[Illustrated geometry question entries]
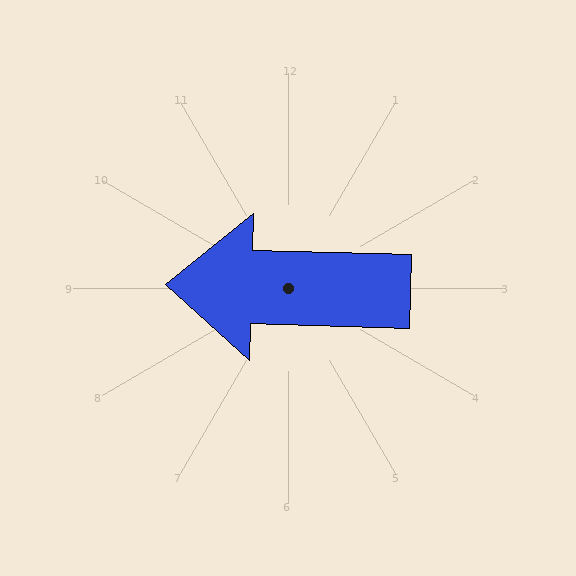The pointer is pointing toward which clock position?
Roughly 9 o'clock.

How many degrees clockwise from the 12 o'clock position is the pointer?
Approximately 272 degrees.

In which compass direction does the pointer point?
West.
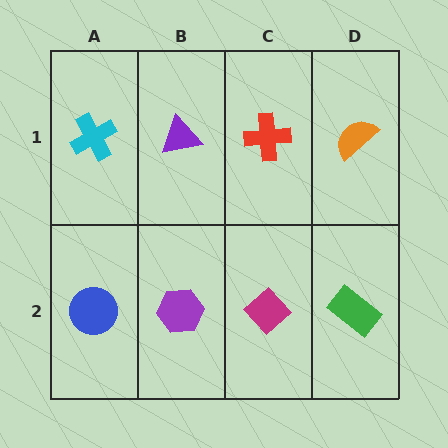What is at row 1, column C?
A red cross.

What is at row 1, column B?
A purple triangle.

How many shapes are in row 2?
4 shapes.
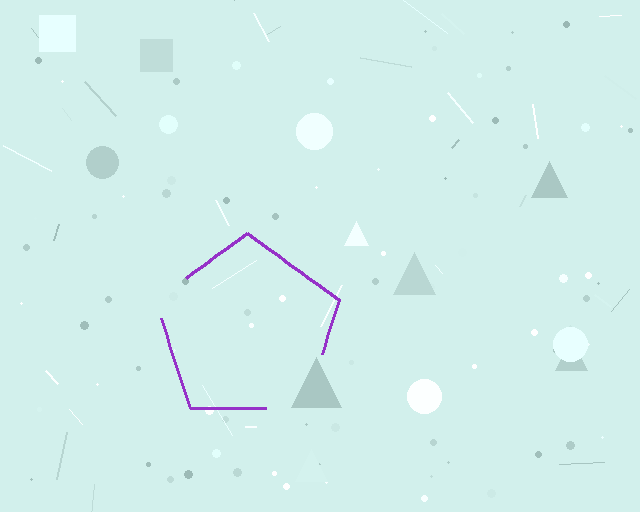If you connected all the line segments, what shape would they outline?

What you should do
Pictures aside, set down the lines from the one containing "What is at row 1, column C?" through the end of the records above, exactly and only those.

Expected answer
What is at row 1, column C?
A red cross.

What is at row 1, column B?
A purple triangle.

How many shapes are in row 2?
4 shapes.
If you connected all the line segments, what shape would they outline?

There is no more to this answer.